OBJECTIVE - Quote the listing below in its entirety.

RAW RECORDS -
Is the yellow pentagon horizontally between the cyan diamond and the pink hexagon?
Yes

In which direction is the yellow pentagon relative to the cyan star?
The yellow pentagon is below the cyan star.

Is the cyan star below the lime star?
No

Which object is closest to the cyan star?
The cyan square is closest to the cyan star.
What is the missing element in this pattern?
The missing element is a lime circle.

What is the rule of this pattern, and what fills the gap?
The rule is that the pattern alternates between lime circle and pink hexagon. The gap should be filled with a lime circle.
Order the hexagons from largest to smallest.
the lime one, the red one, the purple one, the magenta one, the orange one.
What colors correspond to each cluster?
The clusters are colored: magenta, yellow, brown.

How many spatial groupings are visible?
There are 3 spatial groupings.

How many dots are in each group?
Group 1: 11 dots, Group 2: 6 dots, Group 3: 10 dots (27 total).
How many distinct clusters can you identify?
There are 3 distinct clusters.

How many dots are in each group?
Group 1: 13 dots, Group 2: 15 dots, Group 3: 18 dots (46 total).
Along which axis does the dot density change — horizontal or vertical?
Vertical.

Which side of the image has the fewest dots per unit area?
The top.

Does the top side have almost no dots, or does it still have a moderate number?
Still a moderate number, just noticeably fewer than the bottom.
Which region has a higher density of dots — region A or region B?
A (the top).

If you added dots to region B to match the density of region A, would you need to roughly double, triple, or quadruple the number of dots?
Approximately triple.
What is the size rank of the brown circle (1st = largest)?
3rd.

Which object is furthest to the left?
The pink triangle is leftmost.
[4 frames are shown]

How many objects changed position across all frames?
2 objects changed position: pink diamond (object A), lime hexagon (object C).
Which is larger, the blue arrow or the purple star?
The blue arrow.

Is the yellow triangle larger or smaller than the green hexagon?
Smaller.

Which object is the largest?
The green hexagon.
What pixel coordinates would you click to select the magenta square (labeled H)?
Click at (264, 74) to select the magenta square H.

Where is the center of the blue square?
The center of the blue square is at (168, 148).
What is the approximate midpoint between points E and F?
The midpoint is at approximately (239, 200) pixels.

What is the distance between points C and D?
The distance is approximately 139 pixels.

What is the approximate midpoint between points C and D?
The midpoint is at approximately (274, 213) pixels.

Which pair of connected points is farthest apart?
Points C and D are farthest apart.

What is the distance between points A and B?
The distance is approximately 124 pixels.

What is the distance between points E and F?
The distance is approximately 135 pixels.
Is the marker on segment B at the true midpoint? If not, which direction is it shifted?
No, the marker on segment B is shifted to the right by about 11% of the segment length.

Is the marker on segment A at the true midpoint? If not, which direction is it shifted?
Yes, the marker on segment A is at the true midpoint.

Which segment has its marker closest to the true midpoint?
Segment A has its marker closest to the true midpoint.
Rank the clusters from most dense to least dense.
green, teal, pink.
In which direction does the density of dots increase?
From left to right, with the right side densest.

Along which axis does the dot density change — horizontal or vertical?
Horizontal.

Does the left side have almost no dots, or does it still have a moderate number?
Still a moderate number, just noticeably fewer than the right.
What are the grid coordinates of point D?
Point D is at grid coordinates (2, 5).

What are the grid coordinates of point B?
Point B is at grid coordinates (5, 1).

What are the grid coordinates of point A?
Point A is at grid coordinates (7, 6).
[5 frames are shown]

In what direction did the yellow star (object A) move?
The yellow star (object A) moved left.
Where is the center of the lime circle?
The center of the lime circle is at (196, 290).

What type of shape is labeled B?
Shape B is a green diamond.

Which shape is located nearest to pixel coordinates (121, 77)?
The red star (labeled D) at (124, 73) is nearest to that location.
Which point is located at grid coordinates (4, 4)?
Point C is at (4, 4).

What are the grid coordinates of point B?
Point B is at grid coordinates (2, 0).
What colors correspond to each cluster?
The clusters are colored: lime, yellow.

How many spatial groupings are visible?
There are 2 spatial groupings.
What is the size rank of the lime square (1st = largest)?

CORRECT OUTPUT -
Is the yellow pentagon horizontally between the cyan diamond and the pink hexagon?
Yes

In which direction is the yellow pentagon relative to the cyan star?
The yellow pentagon is below the cyan star.

Is the cyan star below the lime star?
No

Which object is closest to the cyan star?
The cyan square is closest to the cyan star.
What is the missing element in this pattern?
The missing element is a lime circle.

What is the rule of this pattern, and what fills the gap?
The rule is that the pattern alternates between lime circle and pink hexagon. The gap should be filled with a lime circle.
Order the hexagons from largest to smallest.
the lime one, the red one, the purple one, the magenta one, the orange one.
What colors correspond to each cluster?
The clusters are colored: magenta, yellow, brown.

How many spatial groupings are visible?
There are 3 spatial groupings.

How many dots are in each group?
Group 1: 11 dots, Group 2: 6 dots, Group 3: 10 dots (27 total).
How many distinct clusters can you identify?
There are 3 distinct clusters.

How many dots are in each group?
Group 1: 13 dots, Group 2: 15 dots, Group 3: 18 dots (46 total).
Along which axis does the dot density change — horizontal or vertical?
Vertical.

Which side of the image has the fewest dots per unit area?
The top.

Does the top side have almost no dots, or does it still have a moderate number?
Still a moderate number, just noticeably fewer than the bottom.
Which region has a higher density of dots — region A or region B?
A (the top).

If you added dots to region B to match the density of region A, would you need to roughly double, triple, or quadruple the number of dots?
Approximately triple.
What is the size rank of the brown circle (1st = largest)?
3rd.

Which object is furthest to the left?
The pink triangle is leftmost.
[4 frames are shown]

How many objects changed position across all frames?
2 objects changed position: pink diamond (object A), lime hexagon (object C).
Which is larger, the blue arrow or the purple star?
The blue arrow.

Is the yellow triangle larger or smaller than the green hexagon?
Smaller.

Which object is the largest?
The green hexagon.
What pixel coordinates would you click to select the magenta square (labeled H)?
Click at (264, 74) to select the magenta square H.

Where is the center of the blue square?
The center of the blue square is at (168, 148).
What is the approximate midpoint between points E and F?
The midpoint is at approximately (239, 200) pixels.

What is the distance between points C and D?
The distance is approximately 139 pixels.

What is the approximate midpoint between points C and D?
The midpoint is at approximately (274, 213) pixels.

Which pair of connected points is farthest apart?
Points C and D are farthest apart.

What is the distance between points A and B?
The distance is approximately 124 pixels.

What is the distance between points E and F?
The distance is approximately 135 pixels.
Is the marker on segment B at the true midpoint? If not, which direction is it shifted?
No, the marker on segment B is shifted to the right by about 11% of the segment length.

Is the marker on segment A at the true midpoint? If not, which direction is it shifted?
Yes, the marker on segment A is at the true midpoint.

Which segment has its marker closest to the true midpoint?
Segment A has its marker closest to the true midpoint.
Rank the clusters from most dense to least dense.
green, teal, pink.
In which direction does the density of dots increase?
From left to right, with the right side densest.

Along which axis does the dot density change — horizontal or vertical?
Horizontal.

Does the left side have almost no dots, or does it still have a moderate number?
Still a moderate number, just noticeably fewer than the right.
What are the grid coordinates of point D?
Point D is at grid coordinates (2, 5).

What are the grid coordinates of point B?
Point B is at grid coordinates (5, 1).

What are the grid coordinates of point A?
Point A is at grid coordinates (7, 6).
[5 frames are shown]

In what direction did the yellow star (object A) move?
The yellow star (object A) moved left.
Where is the center of the lime circle?
The center of the lime circle is at (196, 290).

What type of shape is labeled B?
Shape B is a green diamond.

Which shape is located nearest to pixel coordinates (121, 77)?
The red star (labeled D) at (124, 73) is nearest to that location.
Which point is located at grid coordinates (4, 4)?
Point C is at (4, 4).

What are the grid coordinates of point B?
Point B is at grid coordinates (2, 0).
What colors correspond to each cluster?
The clusters are colored: lime, yellow.

How many spatial groupings are visible?
There are 2 spatial groupings.
What is the size rank of the lime square (1st = largest)?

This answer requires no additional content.